_INFORMATION GIVEN_:
■ ■ ■

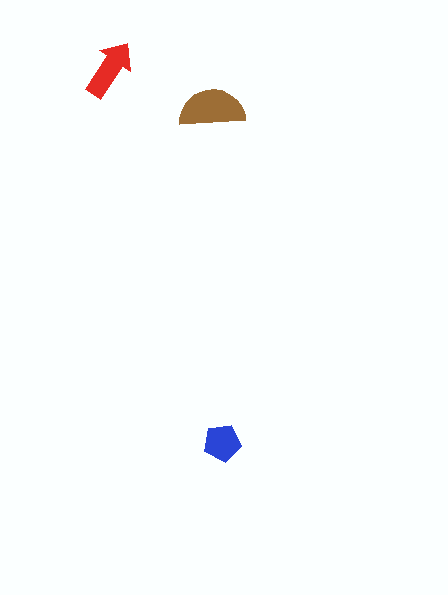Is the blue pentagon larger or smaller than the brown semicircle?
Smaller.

■ ■ ■

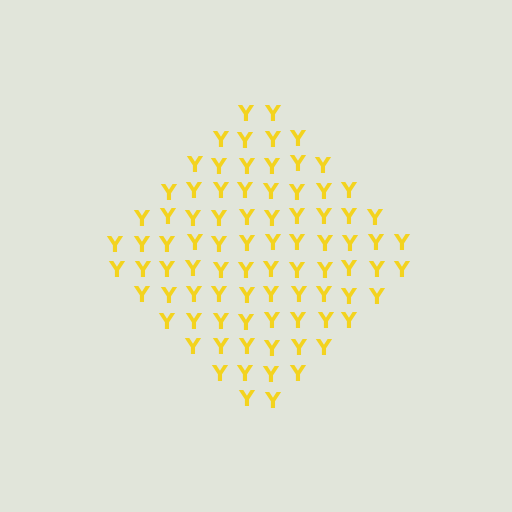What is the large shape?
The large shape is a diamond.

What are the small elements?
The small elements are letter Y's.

■ ■ ■

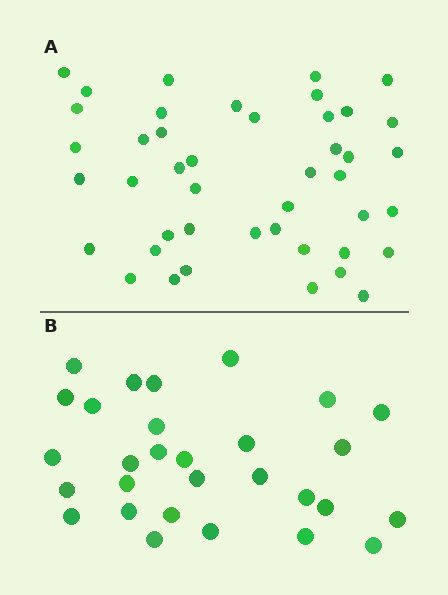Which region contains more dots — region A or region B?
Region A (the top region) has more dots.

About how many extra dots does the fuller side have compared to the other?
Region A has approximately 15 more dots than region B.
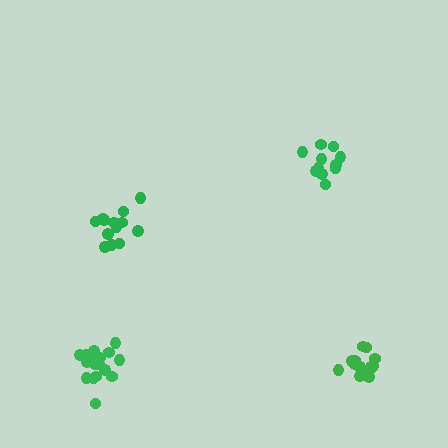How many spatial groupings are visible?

■ ■ ■

_DIRECTION_: All lines above starting at the one with "About how many" and ending at the one with "How many spatial groupings are visible?", inclusive, are to be printed again exactly, with the pictures left out.

_EXERCISE RESULT_:
About how many extra dots does the fuller side have compared to the other?
Region A has approximately 15 more dots than region B.
How many spatial groupings are visible?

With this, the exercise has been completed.